■ Aim ■
Copy out exactly the lines running from the one with "Roughly what percentage" through the final line, both ends included, and nothing else. Pictures stay out of the copy.

Records from a geometry dataset
——
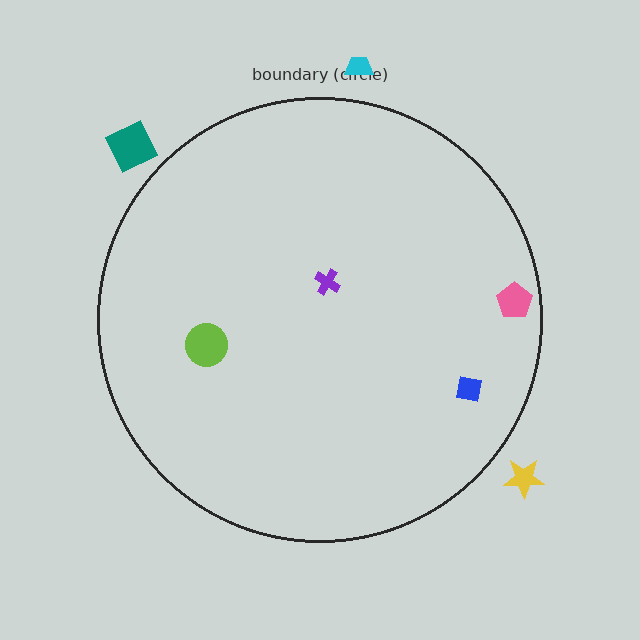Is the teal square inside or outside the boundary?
Outside.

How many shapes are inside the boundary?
4 inside, 3 outside.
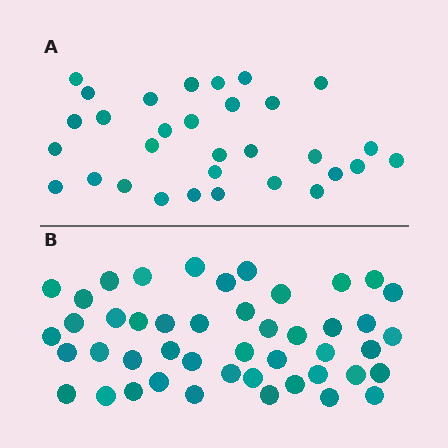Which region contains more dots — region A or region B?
Region B (the bottom region) has more dots.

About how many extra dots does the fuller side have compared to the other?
Region B has approximately 15 more dots than region A.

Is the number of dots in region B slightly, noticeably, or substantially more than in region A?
Region B has substantially more. The ratio is roughly 1.5 to 1.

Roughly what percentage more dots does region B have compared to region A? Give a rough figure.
About 50% more.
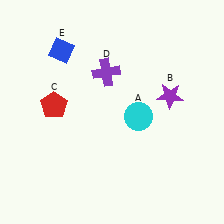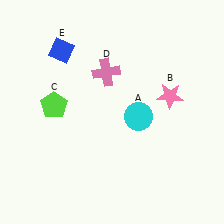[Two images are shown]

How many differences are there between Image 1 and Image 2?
There are 3 differences between the two images.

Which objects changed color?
B changed from purple to pink. C changed from red to lime. D changed from purple to pink.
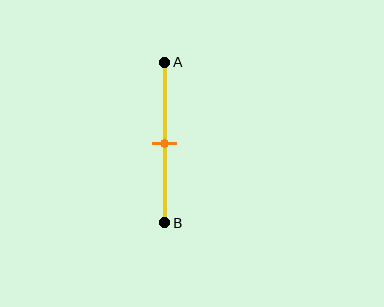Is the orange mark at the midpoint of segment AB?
——
■ Written reply ■
Roughly what percentage more dots does region B have compared to region A? Give a rough figure.
About 50% more.
[Two images are shown]

How many differences are there between Image 1 and Image 2?
There are 3 differences between the two images.

Which objects changed color?
B changed from purple to pink. C changed from red to lime. D changed from purple to pink.
Is the orange mark at the midpoint of segment AB?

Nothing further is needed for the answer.